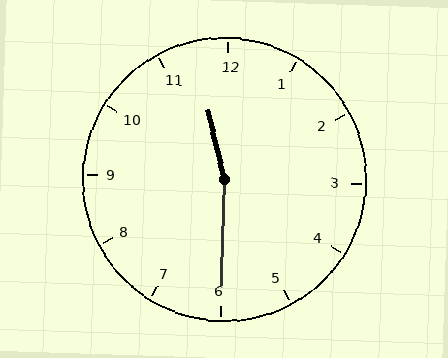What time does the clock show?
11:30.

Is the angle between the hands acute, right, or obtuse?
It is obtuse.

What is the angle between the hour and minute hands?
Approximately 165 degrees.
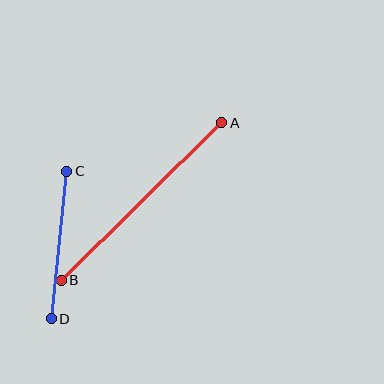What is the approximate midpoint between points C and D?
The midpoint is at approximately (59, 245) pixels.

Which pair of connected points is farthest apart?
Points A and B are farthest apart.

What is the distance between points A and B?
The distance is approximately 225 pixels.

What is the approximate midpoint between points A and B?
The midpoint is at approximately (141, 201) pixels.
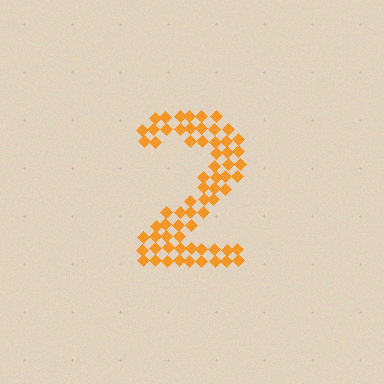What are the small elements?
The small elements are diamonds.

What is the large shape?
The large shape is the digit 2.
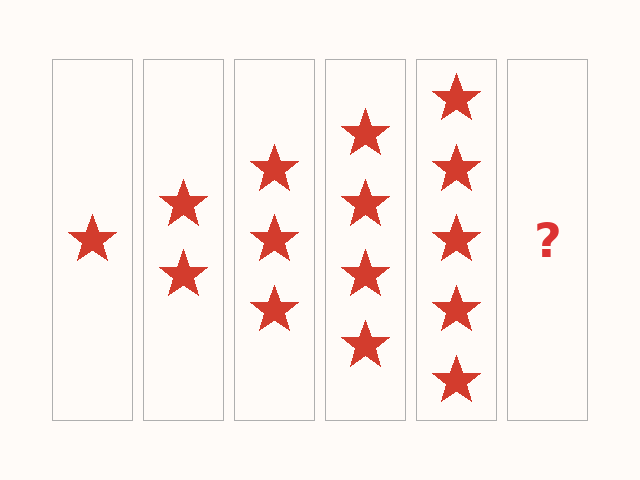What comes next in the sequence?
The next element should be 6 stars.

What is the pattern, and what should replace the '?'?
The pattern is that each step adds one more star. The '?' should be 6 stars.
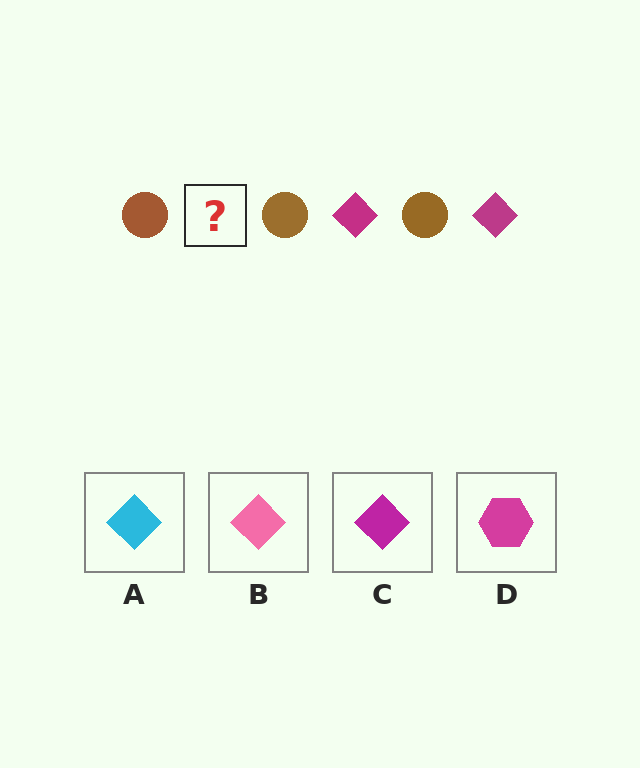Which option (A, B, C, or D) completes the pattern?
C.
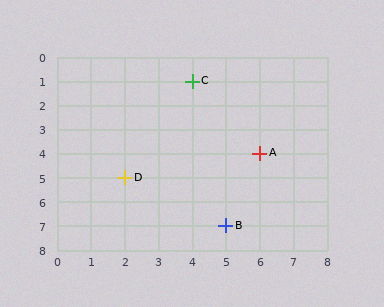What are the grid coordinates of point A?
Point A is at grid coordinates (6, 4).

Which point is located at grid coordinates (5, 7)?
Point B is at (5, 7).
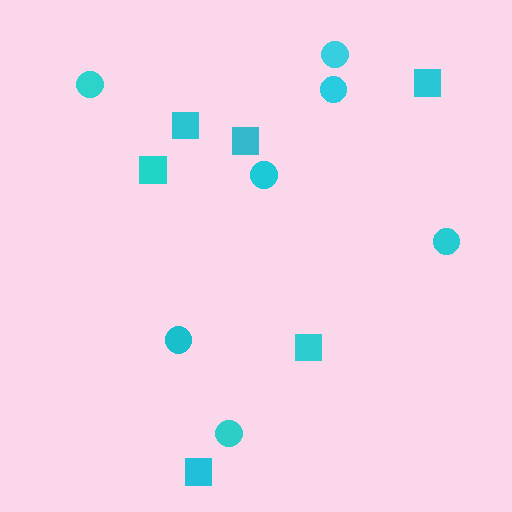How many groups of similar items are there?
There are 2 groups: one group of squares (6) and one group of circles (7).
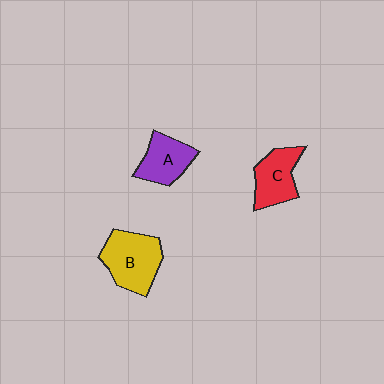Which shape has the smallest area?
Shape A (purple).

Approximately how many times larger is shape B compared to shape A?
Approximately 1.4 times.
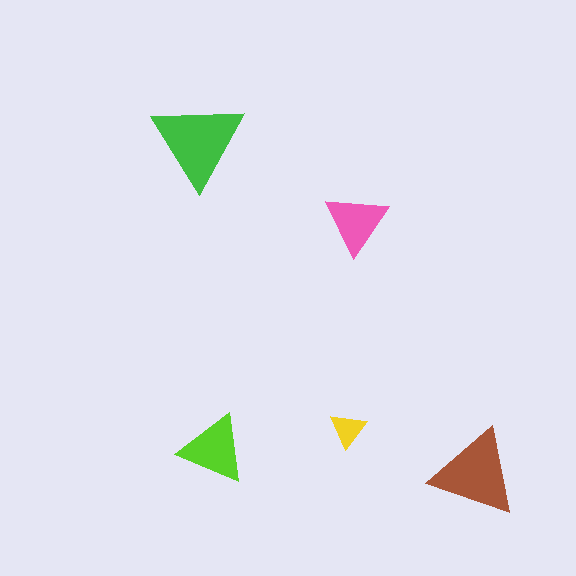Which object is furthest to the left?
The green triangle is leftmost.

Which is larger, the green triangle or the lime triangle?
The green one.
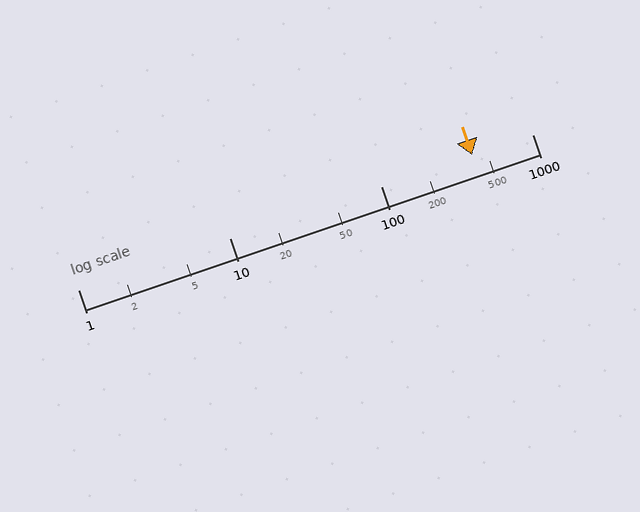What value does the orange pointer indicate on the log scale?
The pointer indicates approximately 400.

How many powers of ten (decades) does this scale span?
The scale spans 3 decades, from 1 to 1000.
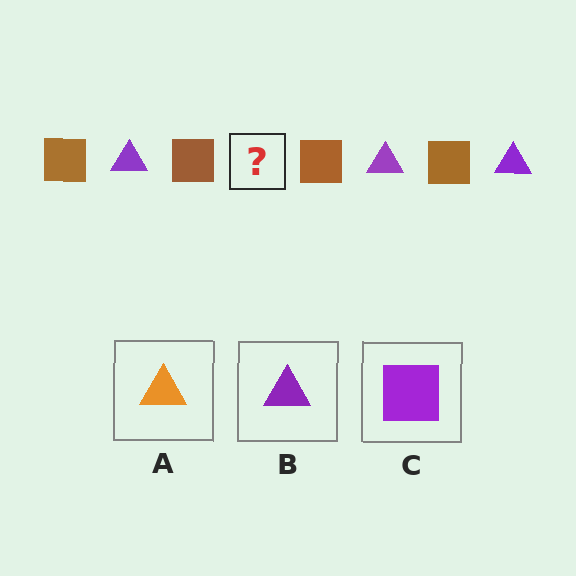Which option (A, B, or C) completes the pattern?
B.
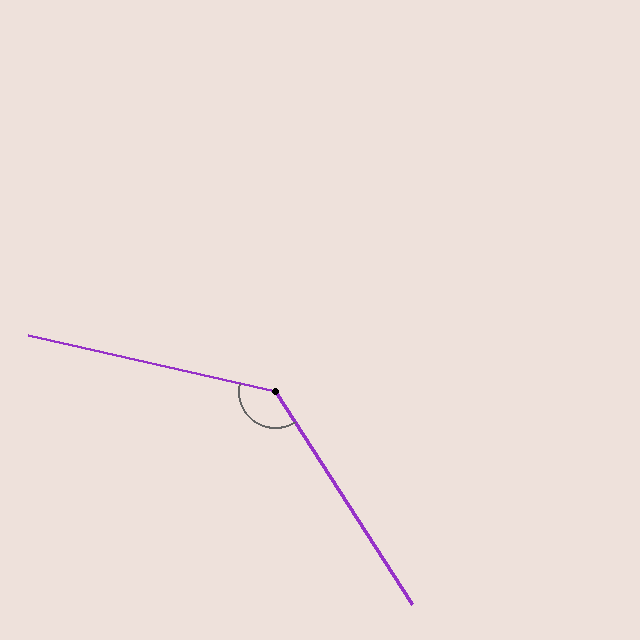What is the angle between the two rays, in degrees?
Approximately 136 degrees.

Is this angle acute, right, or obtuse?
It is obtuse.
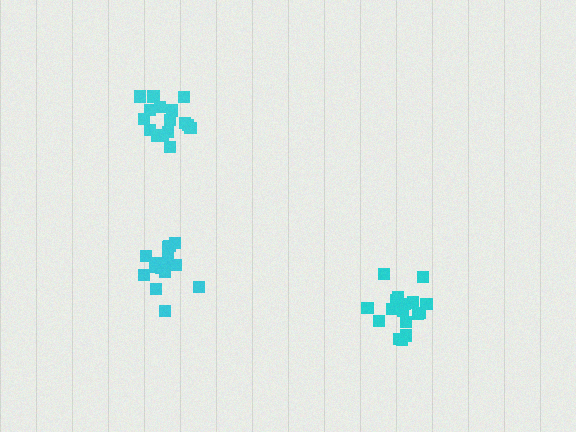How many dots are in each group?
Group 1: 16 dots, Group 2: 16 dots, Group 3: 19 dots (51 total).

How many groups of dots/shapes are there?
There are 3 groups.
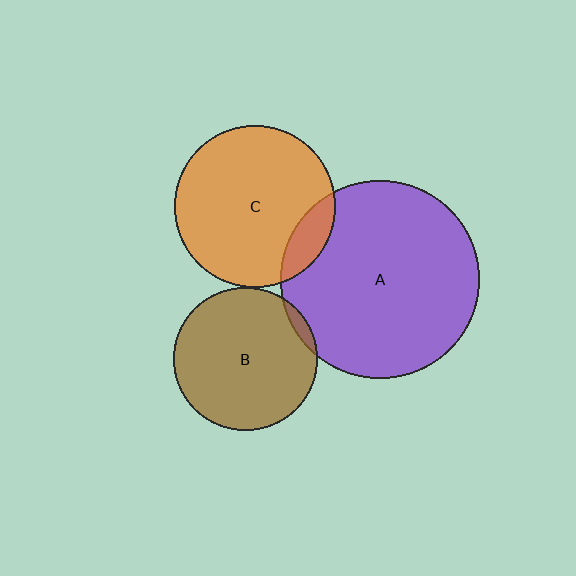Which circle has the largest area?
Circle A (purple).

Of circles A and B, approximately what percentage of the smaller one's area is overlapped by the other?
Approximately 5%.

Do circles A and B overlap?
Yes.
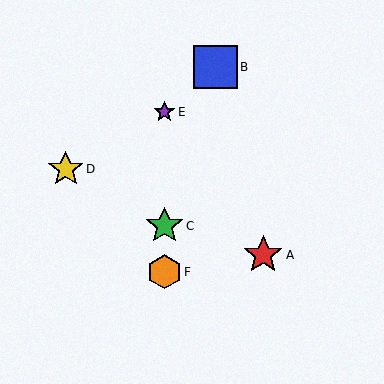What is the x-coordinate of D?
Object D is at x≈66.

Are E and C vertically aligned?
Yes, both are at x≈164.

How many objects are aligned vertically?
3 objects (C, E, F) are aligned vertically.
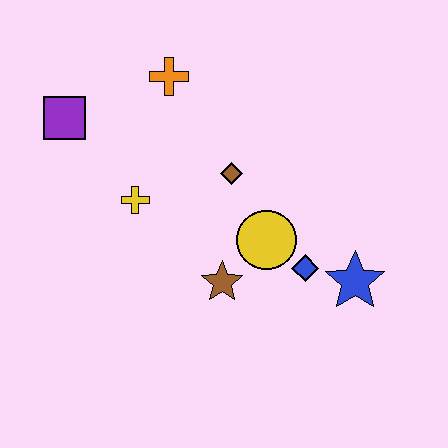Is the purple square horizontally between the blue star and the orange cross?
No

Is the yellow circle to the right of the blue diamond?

--------

## [INSTRUCTIONS TO FOLLOW]
Every record must be copied exactly, with images dropped from the result.

## [SOLUTION TO THIS EXERCISE]
What time does the clock show?
11:30.

Is the angle between the hands acute, right, or obtuse?
It is obtuse.

What is the angle between the hour and minute hands?
Approximately 165 degrees.
What is the approximate midpoint between points C and D?
The midpoint is at approximately (59, 245) pixels.

Which pair of connected points is farthest apart?
Points A and B are farthest apart.

What is the distance between points A and B?
The distance is approximately 225 pixels.

What is the approximate midpoint between points A and B?
The midpoint is at approximately (141, 201) pixels.
What are the small elements?
The small elements are diamonds.

What is the large shape?
The large shape is the digit 2.
What comes next in the sequence?
The next element should be 6 stars.

What is the pattern, and what should replace the '?'?
The pattern is that each step adds one more star. The '?' should be 6 stars.
Which option (A, B, C, or D) completes the pattern?
C.
What are the grid coordinates of point A?
Point A is at grid coordinates (6, 4).

Which point is located at grid coordinates (5, 7)?
Point B is at (5, 7).
How many groups of similar items are there?
There are 2 groups: one group of squares (6) and one group of circles (7).
Which shape has the smallest area?
Shape A (purple).

Approximately how many times larger is shape B compared to shape A?
Approximately 1.4 times.
Which object is furthest to the left?
The green triangle is leftmost.

Which is larger, the green triangle or the lime triangle?
The green one.
What value does the orange pointer indicate on the log scale?
The pointer indicates approximately 400.

How many powers of ten (decades) does this scale span?
The scale spans 3 decades, from 1 to 1000.
Which option (A, B, or C) completes the pattern?
B.
What is the angle between the two rays, in degrees?
Approximately 136 degrees.

Is this angle acute, right, or obtuse?
It is obtuse.
How many dots are in each group?
Group 1: 16 dots, Group 2: 16 dots, Group 3: 19 dots (51 total).

How many groups of dots/shapes are there?
There are 3 groups.
Which circle has the largest area?
Circle A (purple).

Of circles A and B, approximately what percentage of the smaller one's area is overlapped by the other?
Approximately 5%.

Do circles A and B overlap?
Yes.
What is the x-coordinate of D?
Object D is at x≈66.

Are E and C vertically aligned?
Yes, both are at x≈164.

How many objects are aligned vertically?
3 objects (C, E, F) are aligned vertically.
Is the purple square horizontally between the blue star and the orange cross?
No

Is the yellow circle to the right of the blue diamond?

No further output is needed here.